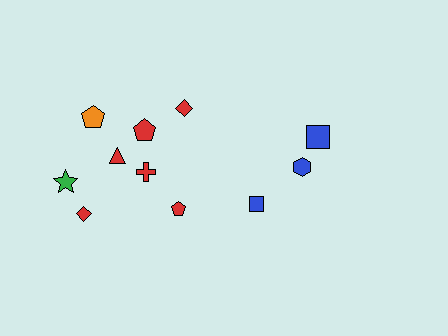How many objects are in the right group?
There are 3 objects.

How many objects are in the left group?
There are 8 objects.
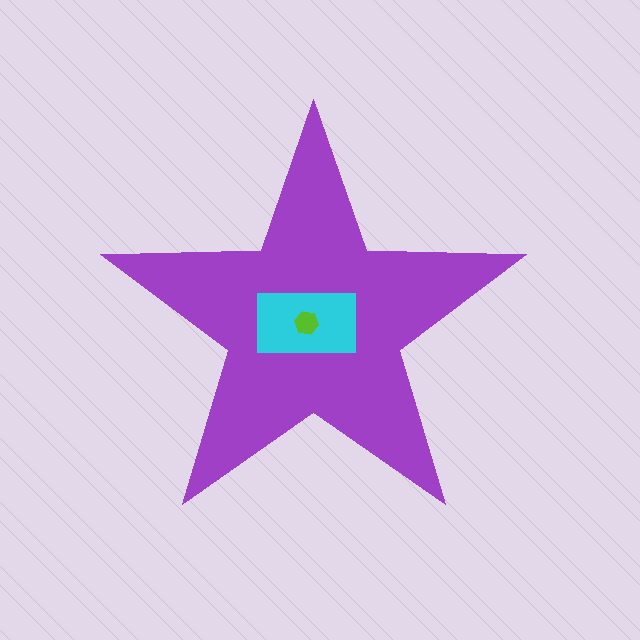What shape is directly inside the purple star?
The cyan rectangle.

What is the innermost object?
The lime hexagon.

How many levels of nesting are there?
3.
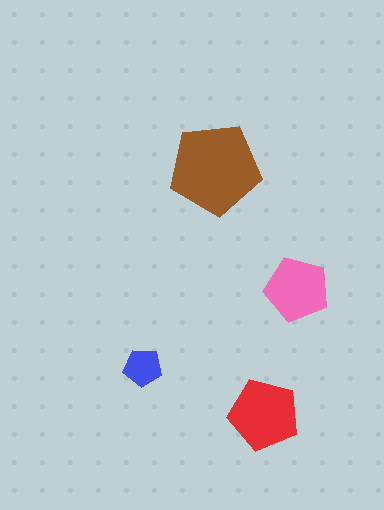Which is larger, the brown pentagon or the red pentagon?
The brown one.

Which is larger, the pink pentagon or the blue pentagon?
The pink one.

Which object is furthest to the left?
The blue pentagon is leftmost.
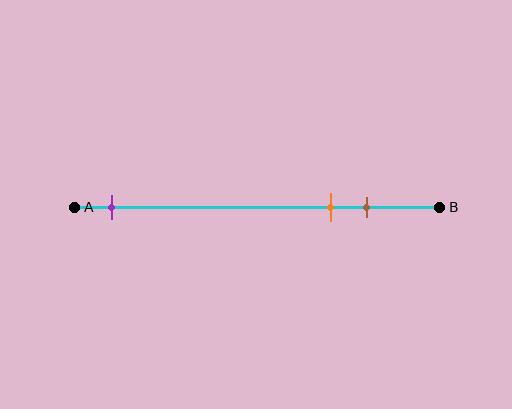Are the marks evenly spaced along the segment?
No, the marks are not evenly spaced.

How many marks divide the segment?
There are 3 marks dividing the segment.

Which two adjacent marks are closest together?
The orange and brown marks are the closest adjacent pair.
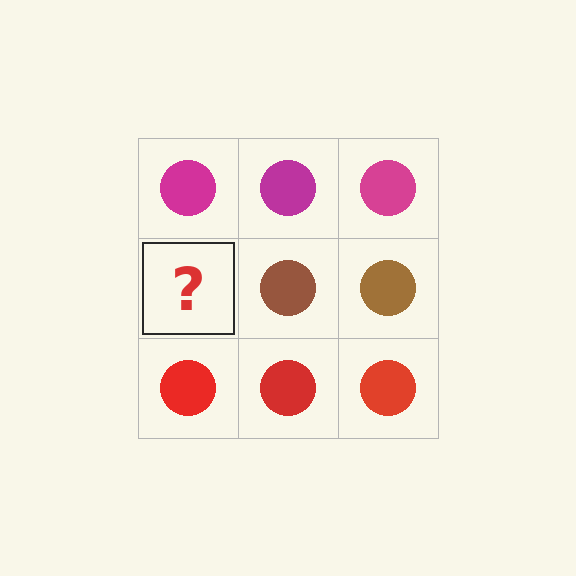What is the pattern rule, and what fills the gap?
The rule is that each row has a consistent color. The gap should be filled with a brown circle.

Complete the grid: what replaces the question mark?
The question mark should be replaced with a brown circle.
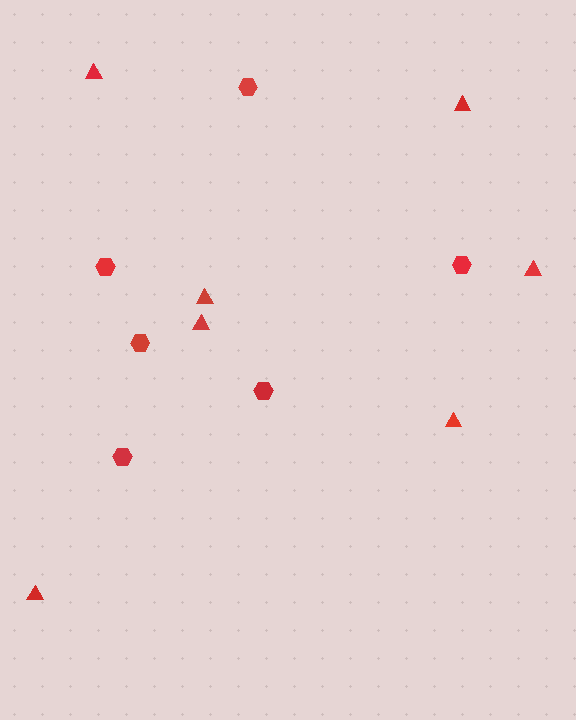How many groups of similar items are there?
There are 2 groups: one group of triangles (7) and one group of hexagons (6).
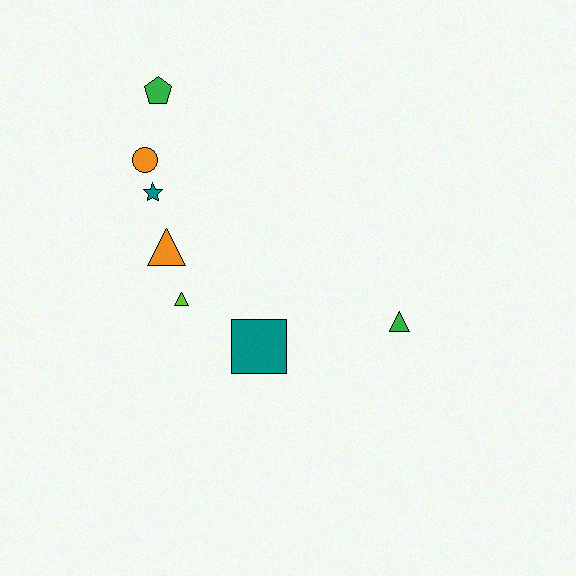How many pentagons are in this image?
There is 1 pentagon.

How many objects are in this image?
There are 7 objects.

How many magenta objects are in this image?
There are no magenta objects.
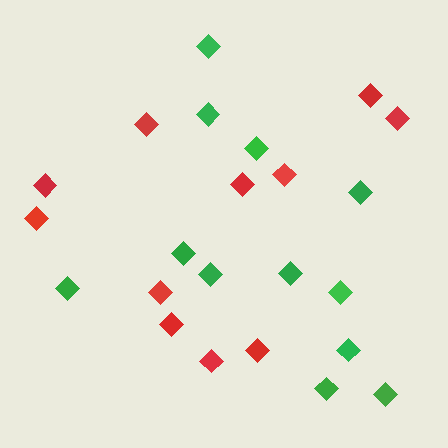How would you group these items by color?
There are 2 groups: one group of red diamonds (11) and one group of green diamonds (12).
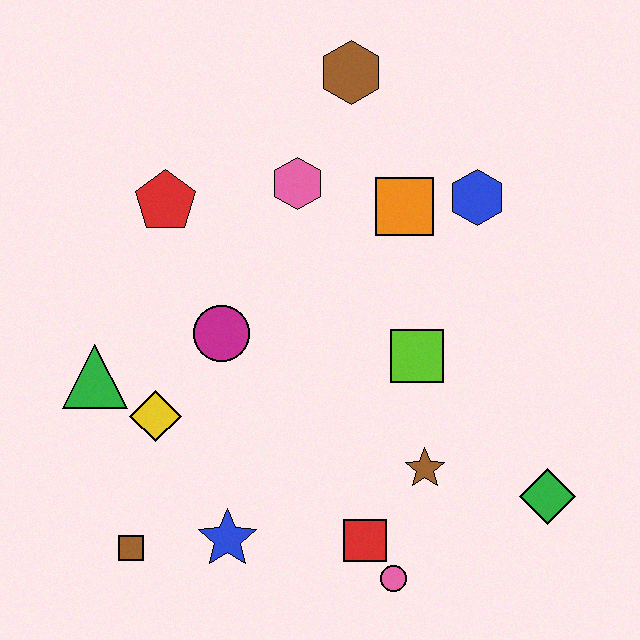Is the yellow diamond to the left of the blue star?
Yes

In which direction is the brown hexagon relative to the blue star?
The brown hexagon is above the blue star.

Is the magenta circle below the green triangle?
No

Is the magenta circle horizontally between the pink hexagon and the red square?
No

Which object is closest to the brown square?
The blue star is closest to the brown square.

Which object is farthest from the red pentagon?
The green diamond is farthest from the red pentagon.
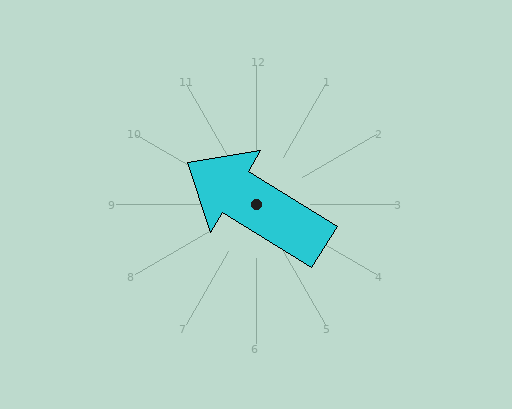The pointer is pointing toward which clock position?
Roughly 10 o'clock.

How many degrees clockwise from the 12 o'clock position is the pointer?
Approximately 302 degrees.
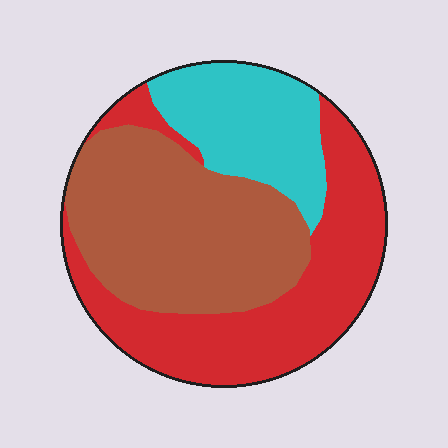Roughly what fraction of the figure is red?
Red takes up about two fifths (2/5) of the figure.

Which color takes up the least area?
Cyan, at roughly 20%.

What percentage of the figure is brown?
Brown covers about 40% of the figure.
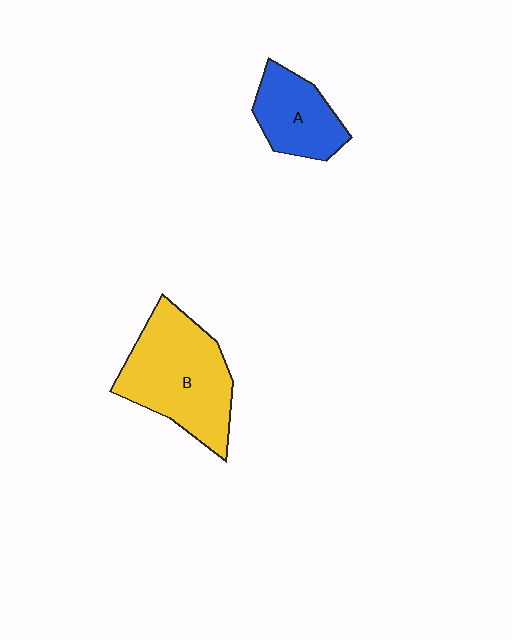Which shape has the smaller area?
Shape A (blue).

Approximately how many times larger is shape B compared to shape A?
Approximately 1.8 times.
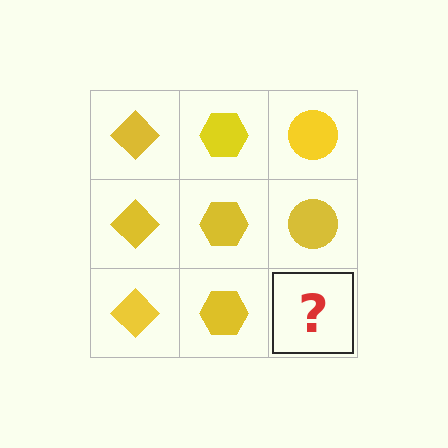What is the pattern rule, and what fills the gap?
The rule is that each column has a consistent shape. The gap should be filled with a yellow circle.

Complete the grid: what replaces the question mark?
The question mark should be replaced with a yellow circle.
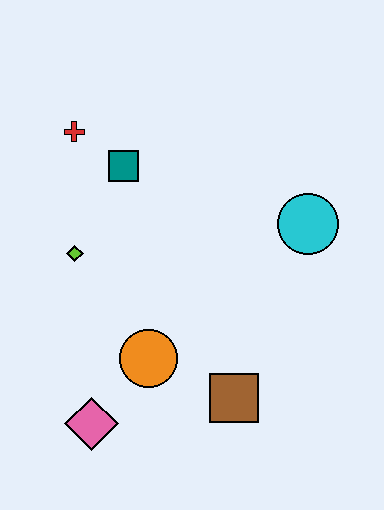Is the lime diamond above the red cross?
No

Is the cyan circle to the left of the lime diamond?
No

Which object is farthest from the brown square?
The red cross is farthest from the brown square.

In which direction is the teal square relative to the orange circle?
The teal square is above the orange circle.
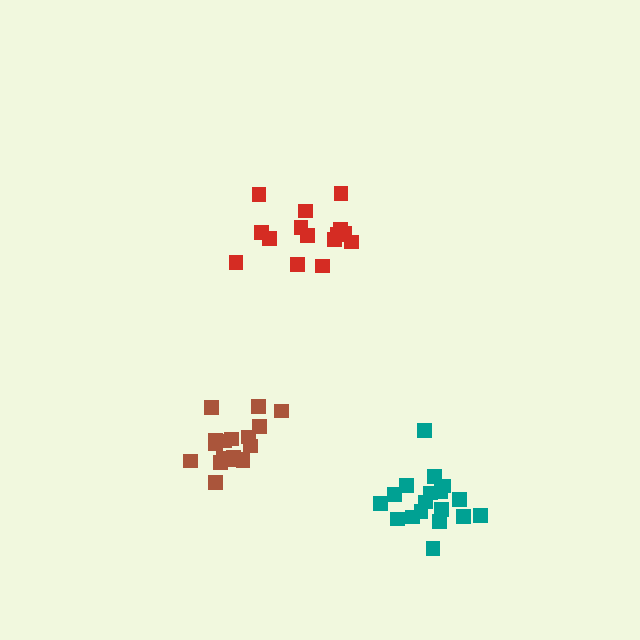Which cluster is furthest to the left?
The brown cluster is leftmost.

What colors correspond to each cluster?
The clusters are colored: red, brown, teal.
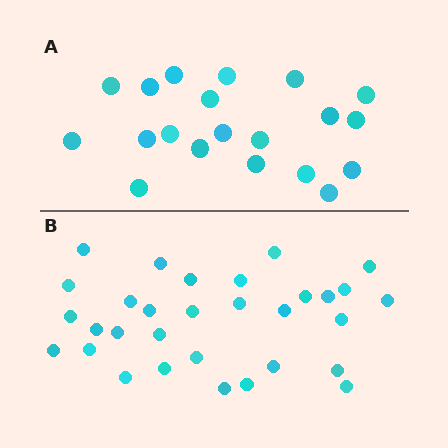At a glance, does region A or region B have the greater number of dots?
Region B (the bottom region) has more dots.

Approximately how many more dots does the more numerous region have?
Region B has roughly 12 or so more dots than region A.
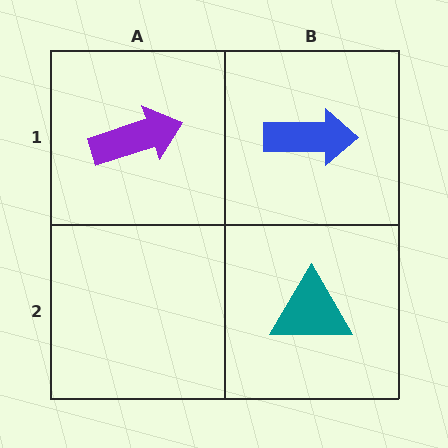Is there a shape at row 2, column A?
No, that cell is empty.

- What you will do
Pictures are excluded; copy all other data exactly as shown.

- Answer to this problem
How many objects are in the right group?
There are 3 objects.

How many objects are in the left group?
There are 8 objects.
What shape is directly inside the purple star?
The cyan rectangle.

What is the innermost object?
The lime hexagon.

How many levels of nesting are there?
3.
Which is larger, the brown pentagon or the red pentagon?
The brown one.

Which is larger, the pink pentagon or the blue pentagon?
The pink one.

Which object is furthest to the left?
The blue pentagon is leftmost.
Are the marks evenly spaced along the segment?
No, the marks are not evenly spaced.

How many marks divide the segment?
There are 3 marks dividing the segment.

Which two adjacent marks are closest together?
The orange and brown marks are the closest adjacent pair.
What is the pattern rule, and what fills the gap?
The rule is that each row has a consistent color. The gap should be filled with a brown circle.

Complete the grid: what replaces the question mark?
The question mark should be replaced with a brown circle.
How many groups of similar items are there?
There are 2 groups: one group of triangles (7) and one group of hexagons (6).
How many pentagons are in this image?
There is 1 pentagon.

How many objects are in this image?
There are 7 objects.

How many magenta objects are in this image?
There are no magenta objects.
How would you group these items by color?
There are 2 groups: one group of red diamonds (11) and one group of green diamonds (12).
Is the yellow diamond to the left of the blue star?
Yes

In which direction is the brown hexagon relative to the blue star?
The brown hexagon is above the blue star.

Is the magenta circle below the green triangle?
No

Is the magenta circle horizontally between the pink hexagon and the red square?
No

Which object is closest to the brown square?
The blue star is closest to the brown square.

Which object is farthest from the red pentagon?
The green diamond is farthest from the red pentagon.
The pointer is pointing toward which clock position?
Roughly 10 o'clock.

How many degrees clockwise from the 12 o'clock position is the pointer?
Approximately 302 degrees.
Roughly what fraction of the figure is red?
Red takes up about two fifths (2/5) of the figure.

Which color takes up the least area?
Cyan, at roughly 20%.

What percentage of the figure is brown?
Brown covers about 40% of the figure.
Which shape has the smaller area?
Shape A (blue).

Approximately how many times larger is shape B compared to shape A?
Approximately 1.8 times.
What is the pattern rule, and what fills the gap?
The rule is that each column has a consistent shape. The gap should be filled with a yellow circle.

Complete the grid: what replaces the question mark?
The question mark should be replaced with a yellow circle.
Is the lime diamond above the red cross?
No

Is the cyan circle to the left of the lime diamond?
No

Which object is farthest from the brown square?
The red cross is farthest from the brown square.

In which direction is the teal square relative to the orange circle?
The teal square is above the orange circle.
Which cluster is furthest to the left?
The brown cluster is leftmost.

What colors correspond to each cluster?
The clusters are colored: red, brown, teal.
At a glance, does region A or region B have the greater number of dots?
Region B (the bottom region) has more dots.

Approximately how many more dots does the more numerous region have?
Region B has roughly 12 or so more dots than region A.
Is there a shape at row 2, column A?
No, that cell is empty.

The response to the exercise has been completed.